> Task input
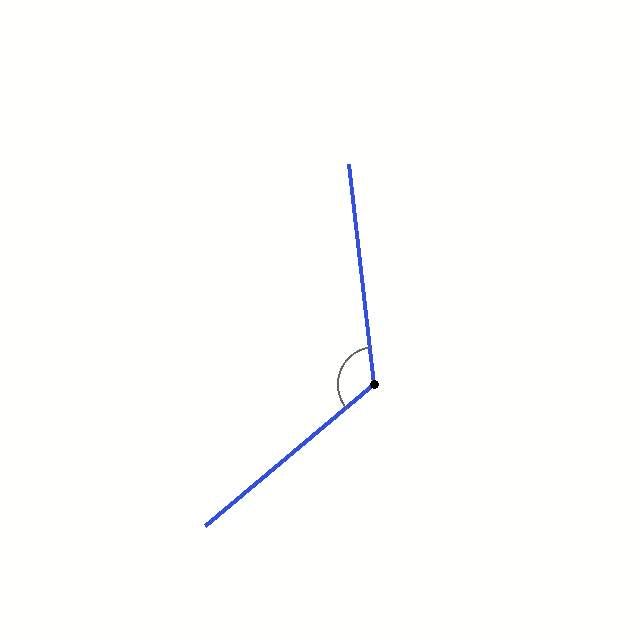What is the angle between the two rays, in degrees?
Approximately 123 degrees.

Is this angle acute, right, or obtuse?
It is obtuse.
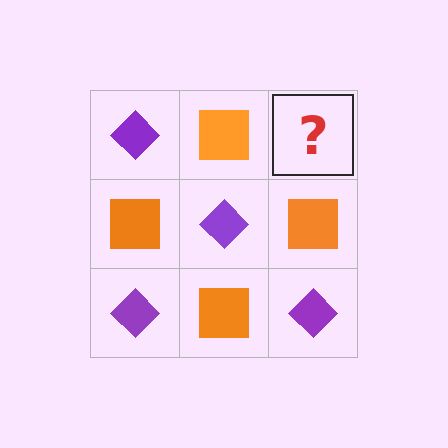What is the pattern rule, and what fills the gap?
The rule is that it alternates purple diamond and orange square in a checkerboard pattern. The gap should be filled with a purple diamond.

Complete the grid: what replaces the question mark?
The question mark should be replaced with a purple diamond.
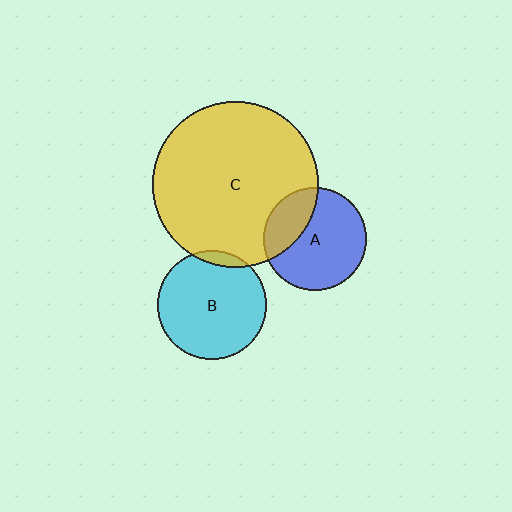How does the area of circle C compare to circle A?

--

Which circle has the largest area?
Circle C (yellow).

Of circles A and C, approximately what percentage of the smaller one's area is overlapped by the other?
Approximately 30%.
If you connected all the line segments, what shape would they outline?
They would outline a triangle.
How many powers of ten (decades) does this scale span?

> Written request
Transcribe the lines between the one holding "Is this angle acute, right, or obtuse?" and the one holding "How does the", inclusive, and leave out any pictures.

> Output for this task
Is this angle acute, right, or obtuse?
It is obtuse.
What is the pattern rule, and what fills the gap?
The rule is that it alternates purple diamond and orange square in a checkerboard pattern. The gap should be filled with a purple diamond.

Complete the grid: what replaces the question mark?
The question mark should be replaced with a purple diamond.
How does the area of circle C compare to circle A?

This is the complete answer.